Set down word for word the lines running from the line with "Do circles B and C overlap?" to the line with "How many powers", ends included. Skip every picture.

[Entries]
+ + + + + + +

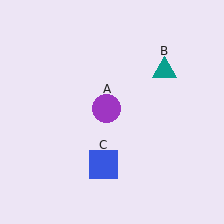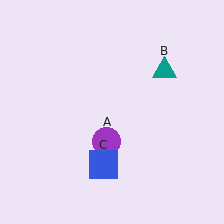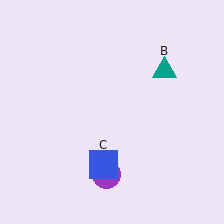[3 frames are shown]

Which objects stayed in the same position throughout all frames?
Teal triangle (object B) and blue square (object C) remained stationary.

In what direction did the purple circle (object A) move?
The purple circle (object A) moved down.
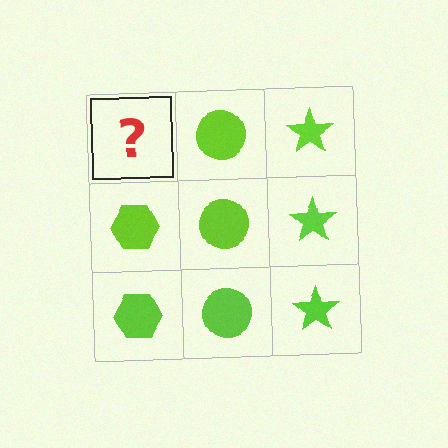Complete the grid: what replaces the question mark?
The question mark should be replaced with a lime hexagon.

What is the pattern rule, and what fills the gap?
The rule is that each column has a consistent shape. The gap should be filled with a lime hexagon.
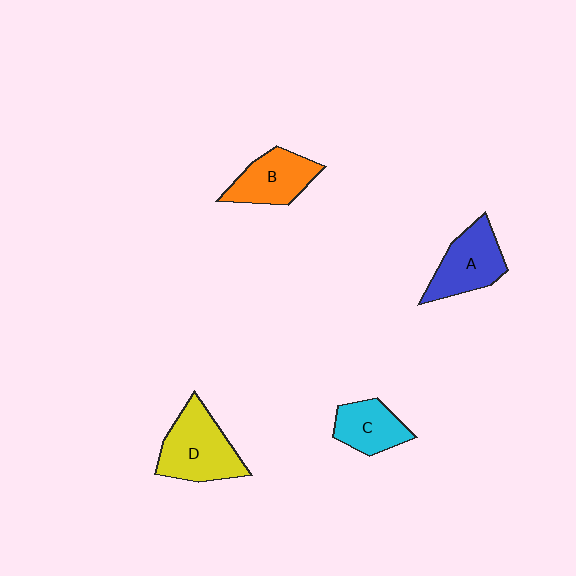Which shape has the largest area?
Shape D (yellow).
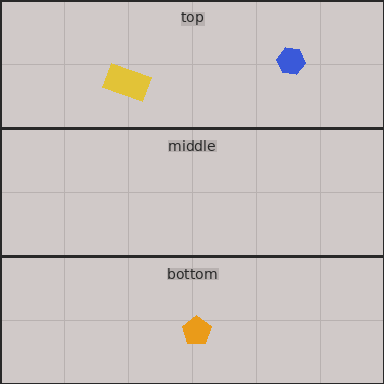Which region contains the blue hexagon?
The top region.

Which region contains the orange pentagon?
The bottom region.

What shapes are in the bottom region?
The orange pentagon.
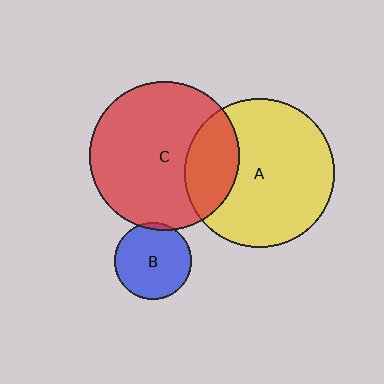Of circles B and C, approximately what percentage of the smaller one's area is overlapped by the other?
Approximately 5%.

+ + + + + + +

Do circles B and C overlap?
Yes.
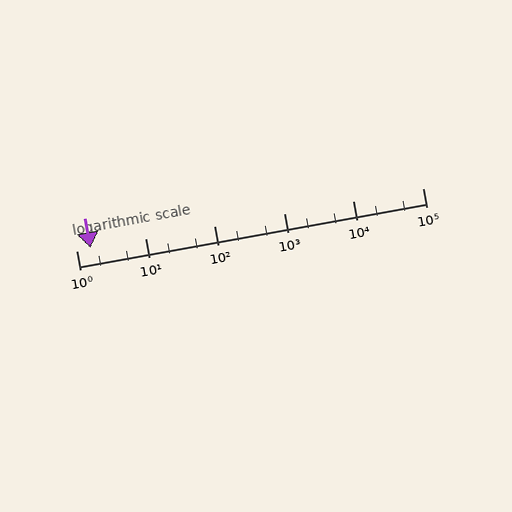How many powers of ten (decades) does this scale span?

+ + + + + + +

[Solution to the exercise]
Do circles B and C overlap?
Yes.
How many powers of ten (decades) does this scale span?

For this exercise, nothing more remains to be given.